◆ **Task objective**: Copy every record below exactly as written, but leave out the pictures.

◆ **Supplied records**:
^^^^^^^^

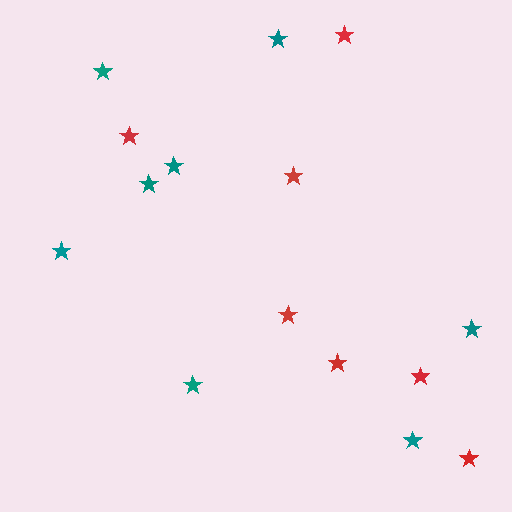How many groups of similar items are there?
There are 2 groups: one group of teal stars (8) and one group of red stars (7).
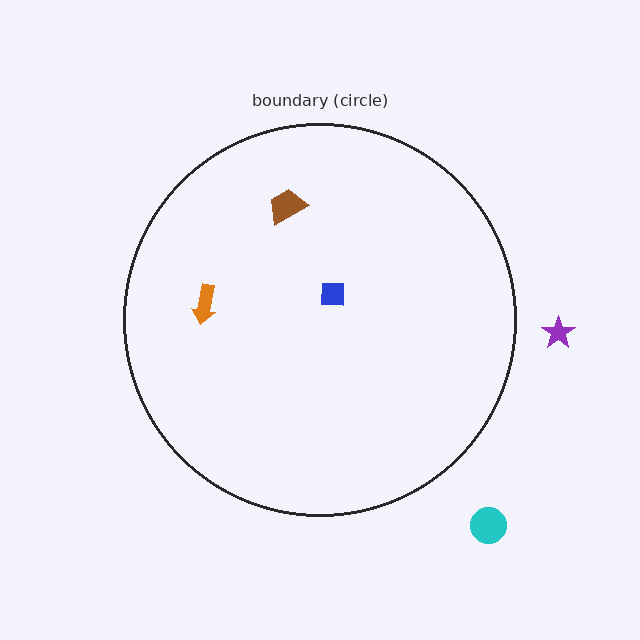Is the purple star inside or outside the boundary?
Outside.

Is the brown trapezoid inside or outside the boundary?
Inside.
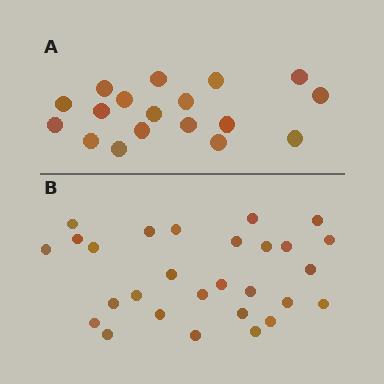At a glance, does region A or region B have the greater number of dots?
Region B (the bottom region) has more dots.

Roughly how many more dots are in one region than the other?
Region B has roughly 10 or so more dots than region A.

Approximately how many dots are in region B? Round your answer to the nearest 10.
About 30 dots. (The exact count is 28, which rounds to 30.)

^^^^^^^^

◆ **The reply**:
How many groups of similar items are there?
There are 2 groups: one group of teal stars (8) and one group of red stars (7).
Is the purple star inside or outside the boundary?
Outside.

Is the brown trapezoid inside or outside the boundary?
Inside.
At a glance, does region A or region B have the greater number of dots?
Region B (the bottom region) has more dots.

Roughly how many more dots are in one region than the other?
Region B has roughly 10 or so more dots than region A.

Approximately how many dots are in region B? Round your answer to the nearest 10.
About 30 dots. (The exact count is 28, which rounds to 30.)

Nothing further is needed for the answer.